## start Entries shown

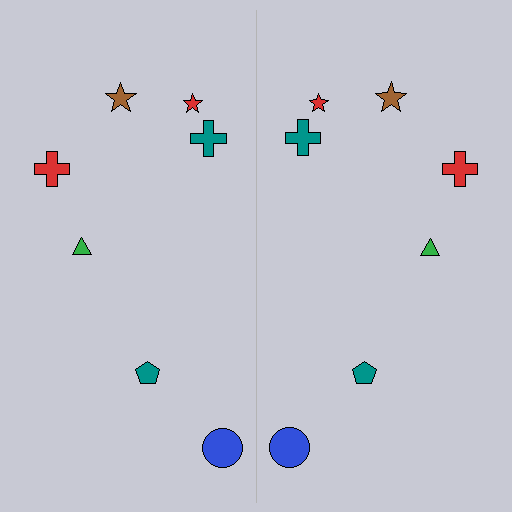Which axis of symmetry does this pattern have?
The pattern has a vertical axis of symmetry running through the center of the image.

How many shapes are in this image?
There are 14 shapes in this image.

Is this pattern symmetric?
Yes, this pattern has bilateral (reflection) symmetry.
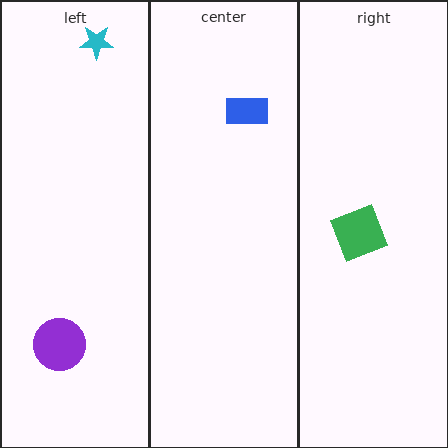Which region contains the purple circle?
The left region.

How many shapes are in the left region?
2.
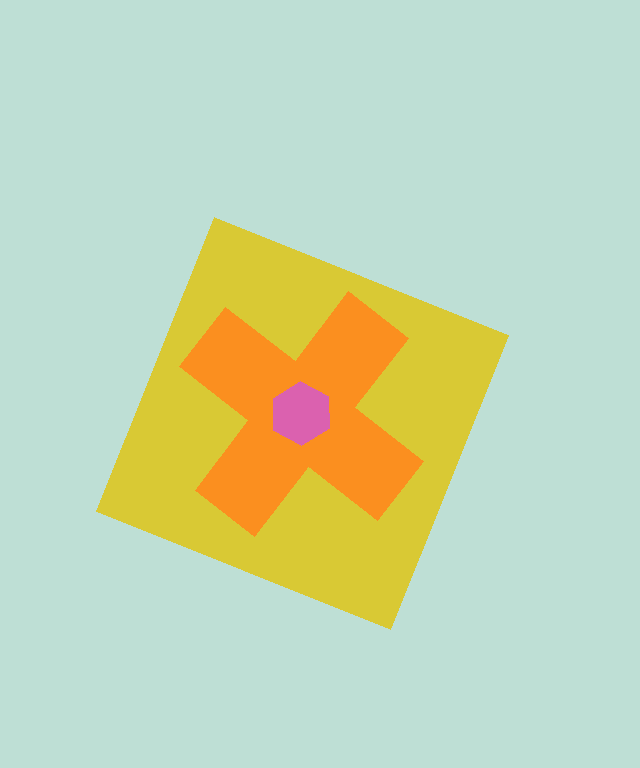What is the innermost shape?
The pink hexagon.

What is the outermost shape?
The yellow diamond.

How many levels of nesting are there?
3.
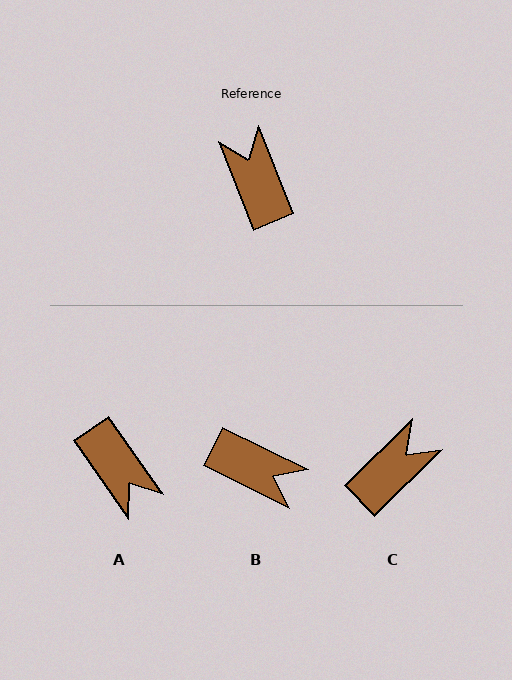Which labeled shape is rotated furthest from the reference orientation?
A, about 167 degrees away.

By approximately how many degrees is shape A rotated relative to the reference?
Approximately 167 degrees clockwise.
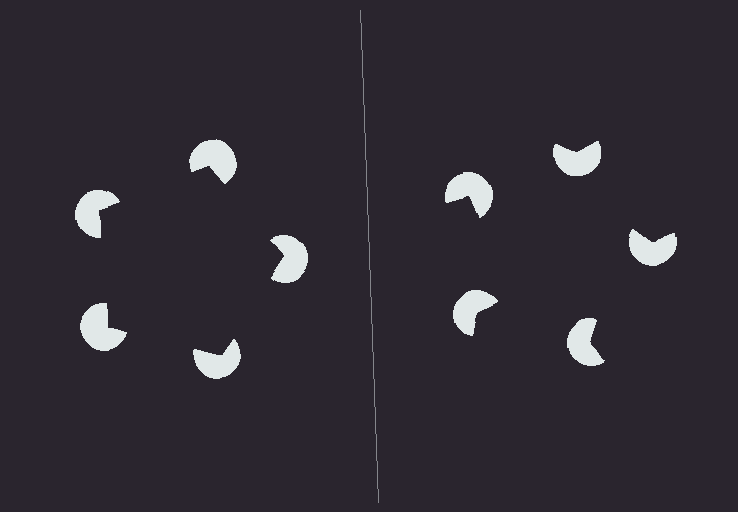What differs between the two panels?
The pac-man discs are positioned identically on both sides; only the wedge orientations differ. On the left they align to a pentagon; on the right they are misaligned.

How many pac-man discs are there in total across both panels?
10 — 5 on each side.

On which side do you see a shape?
An illusory pentagon appears on the left side. On the right side the wedge cuts are rotated, so no coherent shape forms.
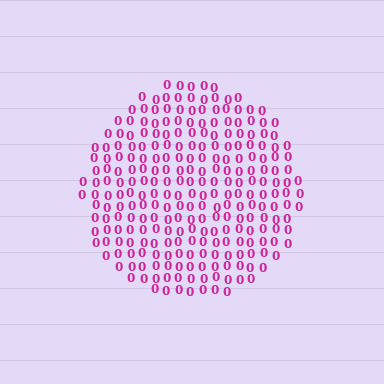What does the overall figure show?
The overall figure shows a circle.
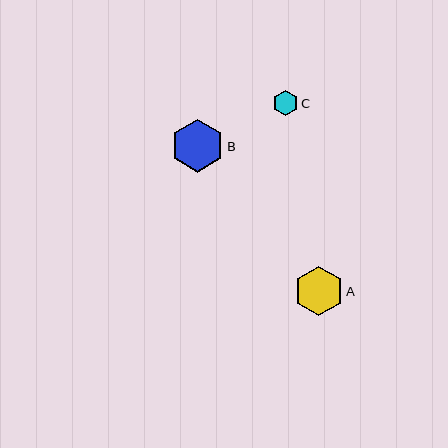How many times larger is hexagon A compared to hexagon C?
Hexagon A is approximately 2.0 times the size of hexagon C.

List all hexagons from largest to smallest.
From largest to smallest: B, A, C.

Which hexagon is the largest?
Hexagon B is the largest with a size of approximately 53 pixels.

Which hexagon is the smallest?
Hexagon C is the smallest with a size of approximately 25 pixels.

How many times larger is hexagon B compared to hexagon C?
Hexagon B is approximately 2.1 times the size of hexagon C.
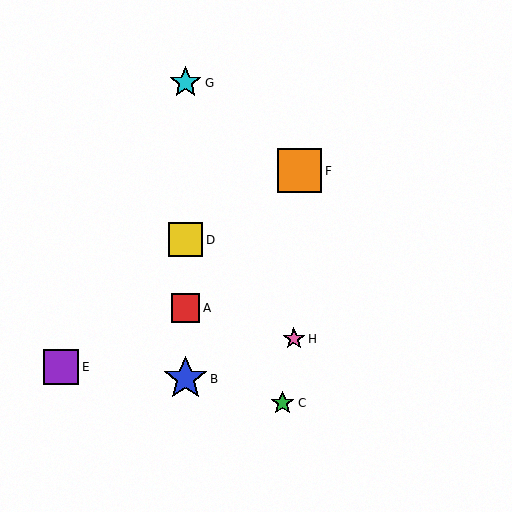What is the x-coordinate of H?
Object H is at x≈294.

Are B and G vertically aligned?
Yes, both are at x≈185.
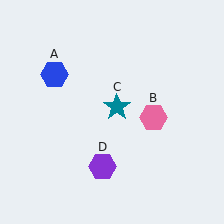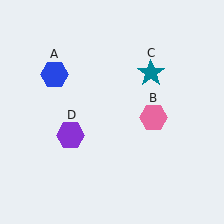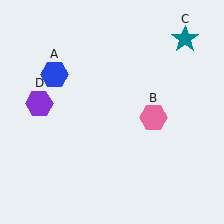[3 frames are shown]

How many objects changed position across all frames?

## end Entries shown

Starting at the line that contains "List all hexagons from largest to smallest.", please write out every line to the end of the entries, inclusive, copied exactly and with pictures omitted.

__Written answer__:
List all hexagons from largest to smallest.
From largest to smallest: B, A, C.

Which hexagon is the largest?
Hexagon B is the largest with a size of approximately 53 pixels.

Which hexagon is the smallest?
Hexagon C is the smallest with a size of approximately 25 pixels.

How many times larger is hexagon B compared to hexagon C?
Hexagon B is approximately 2.1 times the size of hexagon C.
What is the x-coordinate of H?
Object H is at x≈294.

Are B and G vertically aligned?
Yes, both are at x≈185.
[3 frames are shown]

How many objects changed position across all frames?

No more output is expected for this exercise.